## Start

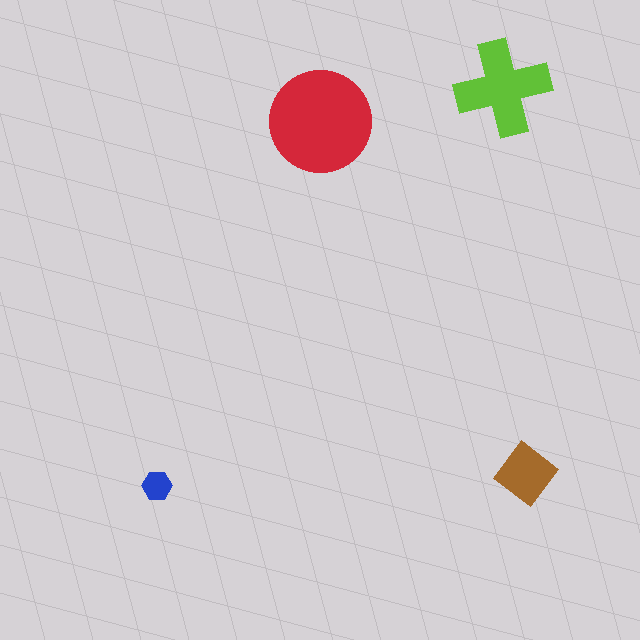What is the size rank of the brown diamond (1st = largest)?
3rd.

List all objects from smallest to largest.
The blue hexagon, the brown diamond, the lime cross, the red circle.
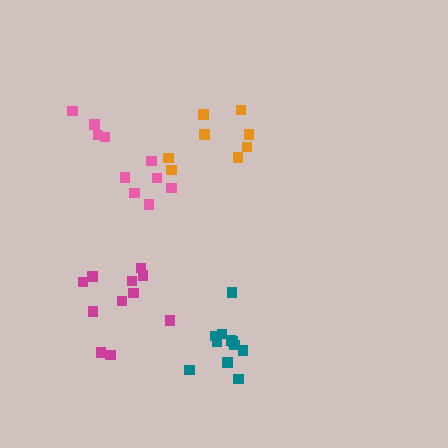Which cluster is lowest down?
The teal cluster is bottommost.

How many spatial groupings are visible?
There are 4 spatial groupings.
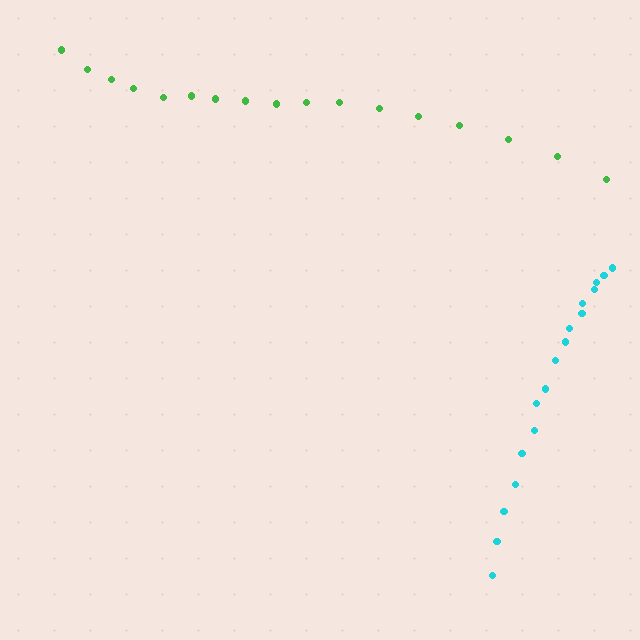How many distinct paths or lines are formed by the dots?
There are 2 distinct paths.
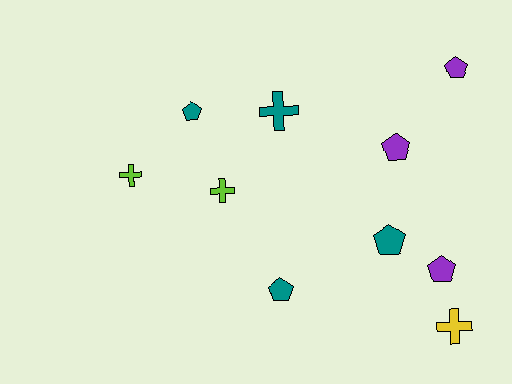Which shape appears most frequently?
Pentagon, with 6 objects.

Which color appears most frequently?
Teal, with 4 objects.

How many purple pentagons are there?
There are 3 purple pentagons.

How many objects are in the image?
There are 10 objects.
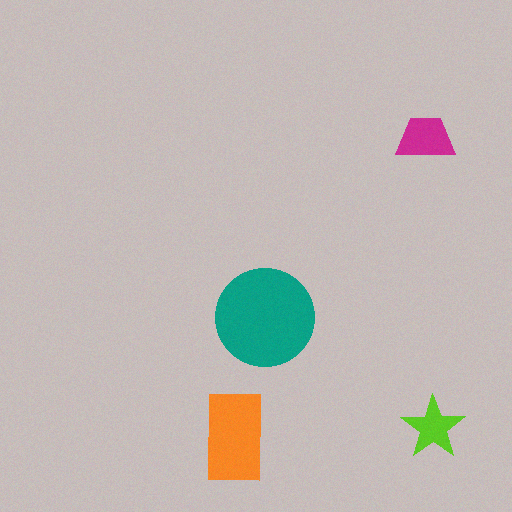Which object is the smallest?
The lime star.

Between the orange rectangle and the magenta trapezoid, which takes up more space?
The orange rectangle.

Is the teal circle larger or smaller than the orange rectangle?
Larger.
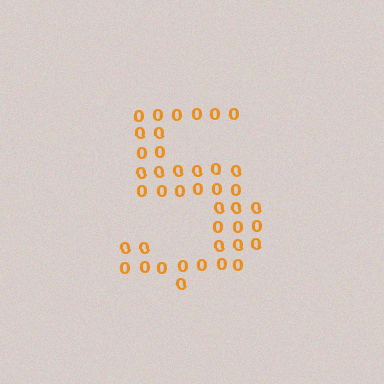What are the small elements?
The small elements are digit 0's.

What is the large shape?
The large shape is the digit 5.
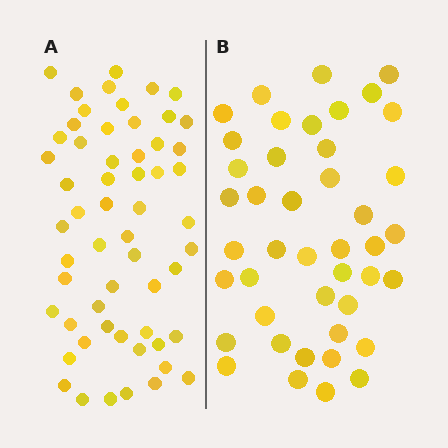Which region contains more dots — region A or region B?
Region A (the left region) has more dots.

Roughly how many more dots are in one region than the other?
Region A has approximately 15 more dots than region B.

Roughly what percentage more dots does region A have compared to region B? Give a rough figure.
About 35% more.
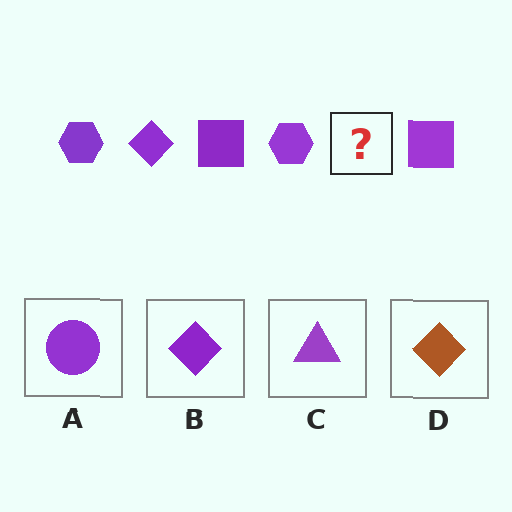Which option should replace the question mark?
Option B.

## End

> **THE EXERCISE**
Copy the final portion of the records: every line from the one containing "Which cluster is lowest down?" through the last, word for word, without pictures.

> **WRITTEN ANSWER**
Which cluster is lowest down?
The teal cluster is bottommost.

How many spatial groupings are visible?
There are 4 spatial groupings.
How many distinct paths or lines are formed by the dots?
There are 2 distinct paths.
Which shape appears most frequently?
Pentagon, with 6 objects.

Which color appears most frequently?
Teal, with 4 objects.

How many purple pentagons are there?
There are 3 purple pentagons.

How many objects are in the image?
There are 10 objects.
Which object is the smallest?
The lime star.

Between the orange rectangle and the magenta trapezoid, which takes up more space?
The orange rectangle.

Is the teal circle larger or smaller than the orange rectangle?
Larger.
What are the small elements?
The small elements are digit 0's.

What is the large shape?
The large shape is the digit 5.
Which region contains more dots — region A or region B?
Region A (the left region) has more dots.

Roughly how many more dots are in one region than the other?
Region A has approximately 15 more dots than region B.

Roughly what percentage more dots does region A have compared to region B? Give a rough figure.
About 35% more.
Which option should replace the question mark?
Option B.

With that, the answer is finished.